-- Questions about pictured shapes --
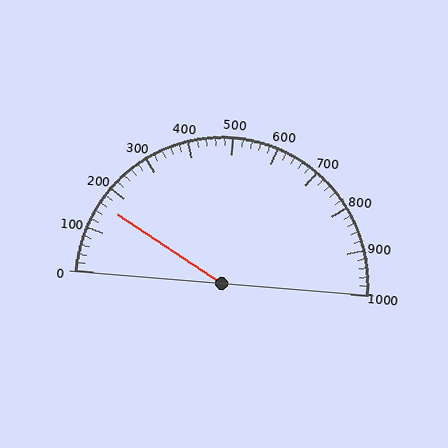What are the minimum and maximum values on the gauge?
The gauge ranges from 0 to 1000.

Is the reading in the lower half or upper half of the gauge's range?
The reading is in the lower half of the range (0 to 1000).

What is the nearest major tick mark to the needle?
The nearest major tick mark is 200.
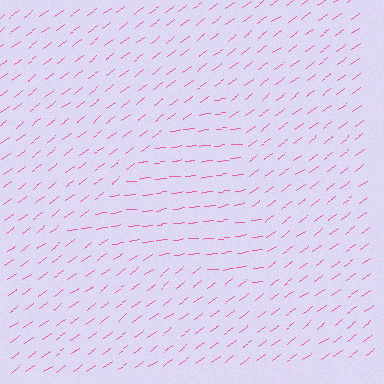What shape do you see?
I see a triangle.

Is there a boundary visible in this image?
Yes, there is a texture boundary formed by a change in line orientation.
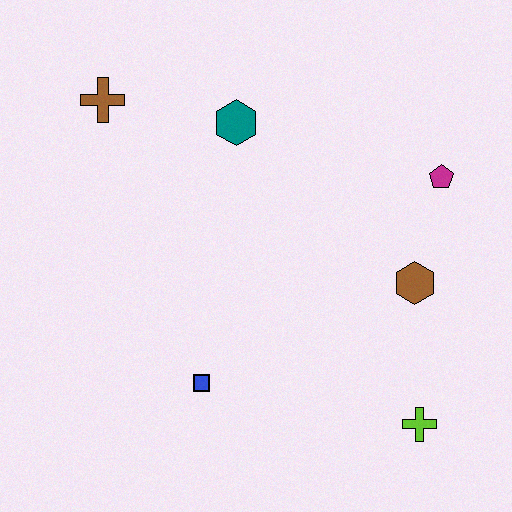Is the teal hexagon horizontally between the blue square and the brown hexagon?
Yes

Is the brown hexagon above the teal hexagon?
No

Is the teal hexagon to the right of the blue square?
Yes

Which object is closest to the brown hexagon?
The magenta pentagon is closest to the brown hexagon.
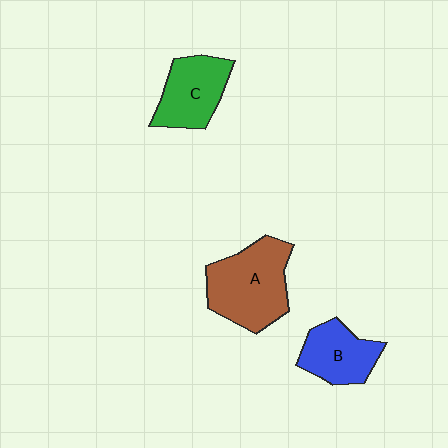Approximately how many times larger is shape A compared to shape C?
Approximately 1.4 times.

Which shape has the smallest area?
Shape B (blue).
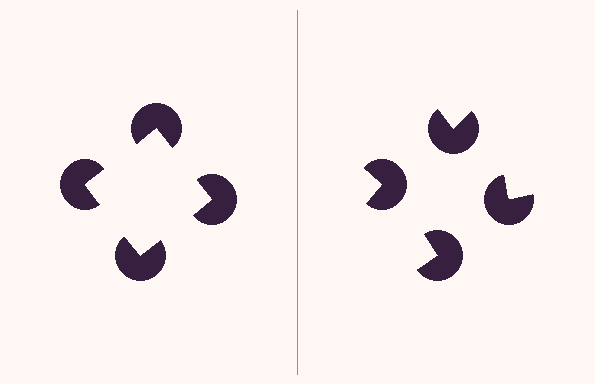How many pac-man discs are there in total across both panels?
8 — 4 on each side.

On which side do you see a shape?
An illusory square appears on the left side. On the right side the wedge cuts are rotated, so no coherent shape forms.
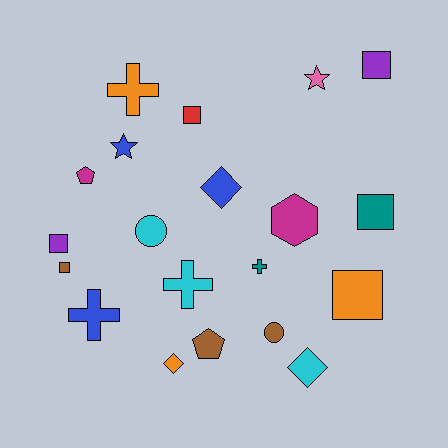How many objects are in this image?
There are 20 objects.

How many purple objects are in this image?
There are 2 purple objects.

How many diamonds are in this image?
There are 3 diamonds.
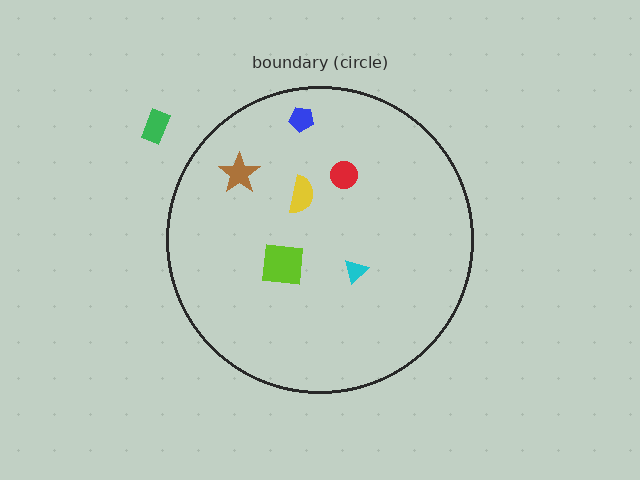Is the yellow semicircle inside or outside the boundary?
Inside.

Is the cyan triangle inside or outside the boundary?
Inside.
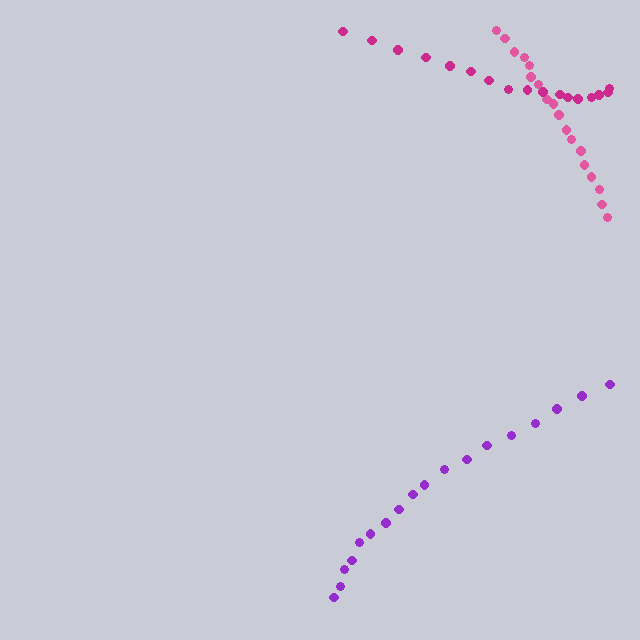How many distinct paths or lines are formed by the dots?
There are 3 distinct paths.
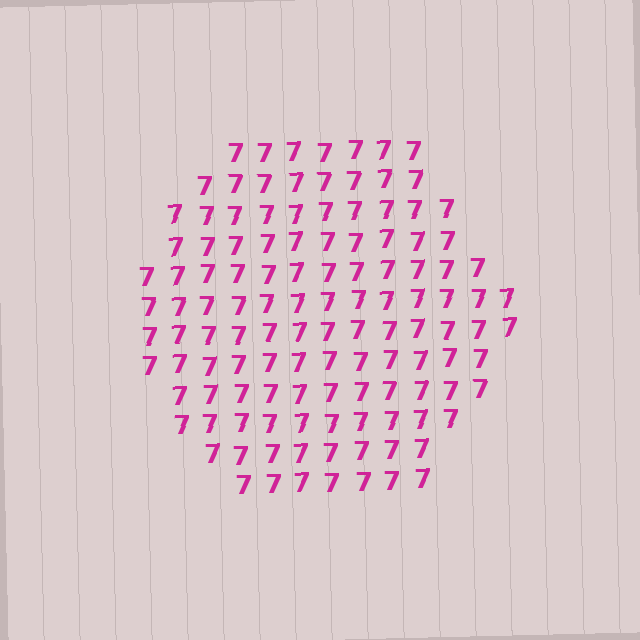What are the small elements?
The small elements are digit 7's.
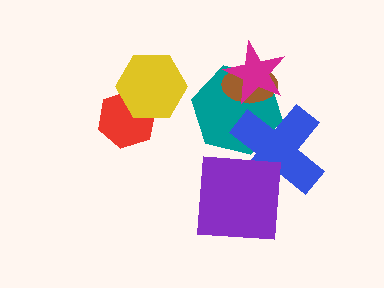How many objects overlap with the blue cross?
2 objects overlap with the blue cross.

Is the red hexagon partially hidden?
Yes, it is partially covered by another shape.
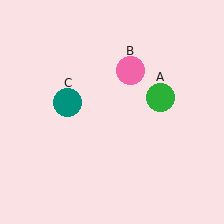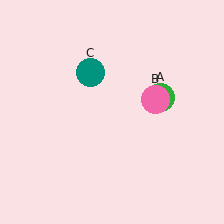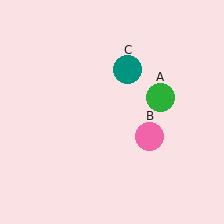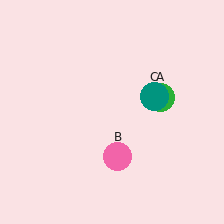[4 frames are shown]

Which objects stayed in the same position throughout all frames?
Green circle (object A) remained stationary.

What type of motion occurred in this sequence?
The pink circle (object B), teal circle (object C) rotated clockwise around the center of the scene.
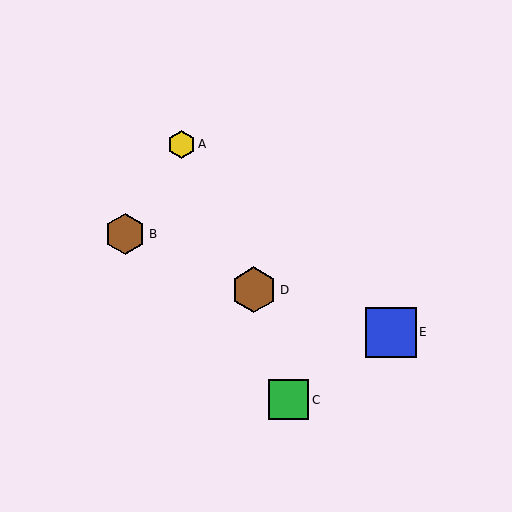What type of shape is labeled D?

==

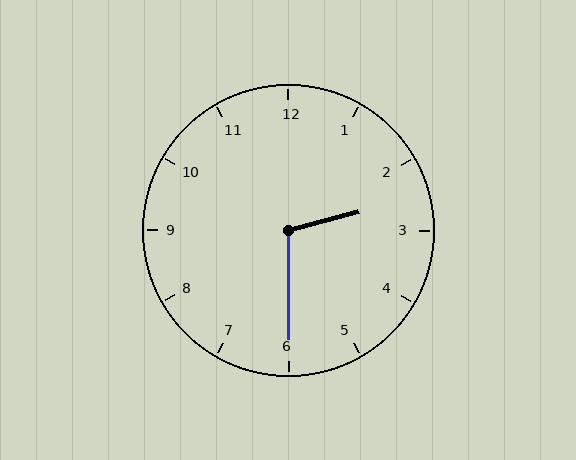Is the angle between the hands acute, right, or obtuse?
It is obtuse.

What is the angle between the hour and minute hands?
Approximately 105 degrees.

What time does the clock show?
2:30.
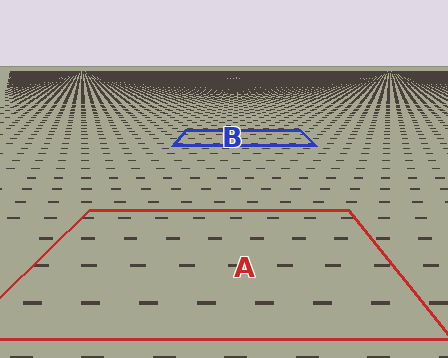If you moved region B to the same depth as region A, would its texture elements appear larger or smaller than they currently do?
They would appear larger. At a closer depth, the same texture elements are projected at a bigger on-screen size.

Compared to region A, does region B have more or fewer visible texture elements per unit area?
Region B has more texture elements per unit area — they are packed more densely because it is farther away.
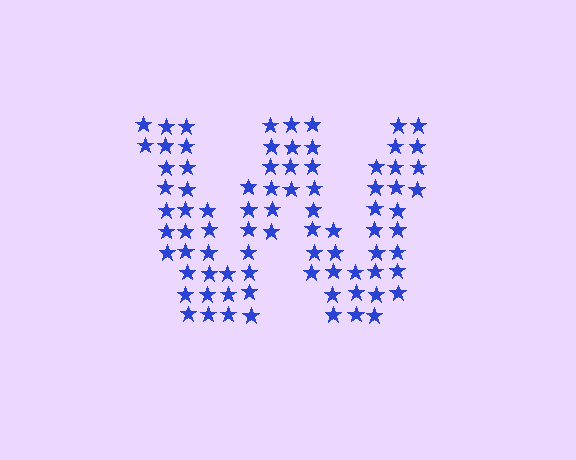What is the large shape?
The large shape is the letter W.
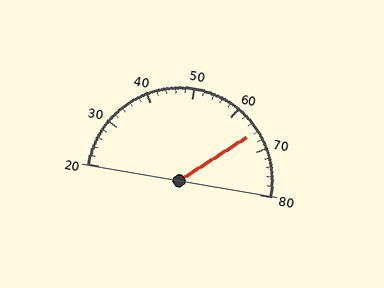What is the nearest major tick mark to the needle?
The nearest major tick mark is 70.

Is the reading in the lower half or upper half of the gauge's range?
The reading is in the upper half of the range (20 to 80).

-- BRIEF --
Exactly the lines starting at the line containing "How many diamonds are in this image?" and ending at the line containing "[4 frames are shown]" should be transcribed, both included; omit the pictures.

-- EXERCISE RESULT --
How many diamonds are in this image?
There are 3 diamonds.
Is the yellow semicircle inside or outside the boundary?
Inside.

Is the cyan triangle inside or outside the boundary?
Inside.
How many distinct paths or lines are formed by the dots?
There are 3 distinct paths.
What are the small elements?
The small elements are digit 7's.
How many objects overlap with the blue cross?
2 objects overlap with the blue cross.

Is the red hexagon partially hidden?
Yes, it is partially covered by another shape.
[4 frames are shown]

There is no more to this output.